▸ Written instruction
Transcribe the records below exactly, leaving out any pictures.

[Basic figure question records]

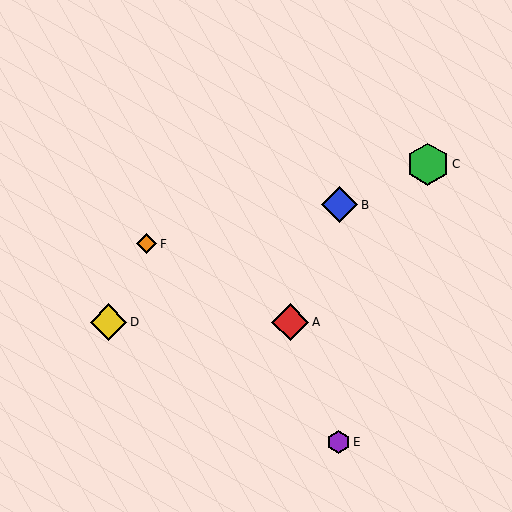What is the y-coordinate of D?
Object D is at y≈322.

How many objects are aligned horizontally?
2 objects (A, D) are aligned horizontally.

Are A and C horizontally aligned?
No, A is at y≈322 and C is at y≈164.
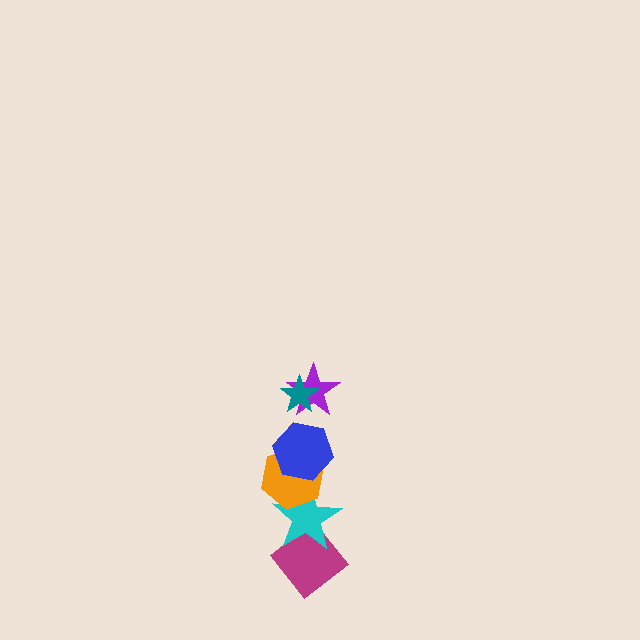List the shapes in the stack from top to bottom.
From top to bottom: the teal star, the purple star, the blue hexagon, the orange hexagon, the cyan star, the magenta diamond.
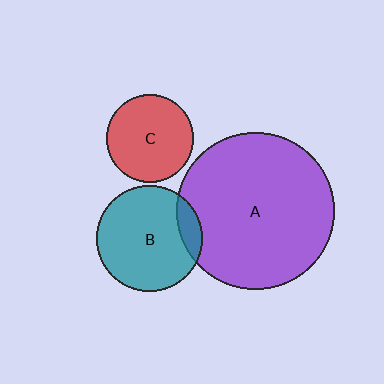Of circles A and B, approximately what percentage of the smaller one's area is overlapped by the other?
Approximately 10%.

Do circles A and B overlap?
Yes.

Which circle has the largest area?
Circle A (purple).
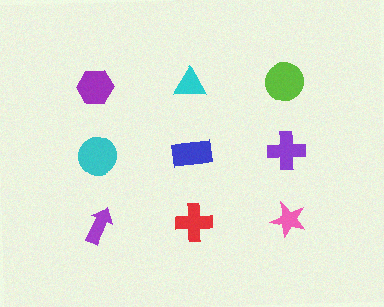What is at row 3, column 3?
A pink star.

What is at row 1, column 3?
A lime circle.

▸ Full solution
What is the y-coordinate of D?
Object D is at y≈322.

How many objects are aligned horizontally?
2 objects (A, D) are aligned horizontally.

Are A and C horizontally aligned?
No, A is at y≈322 and C is at y≈164.
List the shapes in the stack from top to bottom.
From top to bottom: the teal star, the purple star, the blue hexagon, the orange hexagon, the cyan star, the magenta diamond.
Of circles A and B, approximately what percentage of the smaller one's area is overlapped by the other?
Approximately 10%.

Do circles A and B overlap?
Yes.

Which circle has the largest area?
Circle A (purple).
What is at row 3, column 3?
A pink star.

What is at row 1, column 3?
A lime circle.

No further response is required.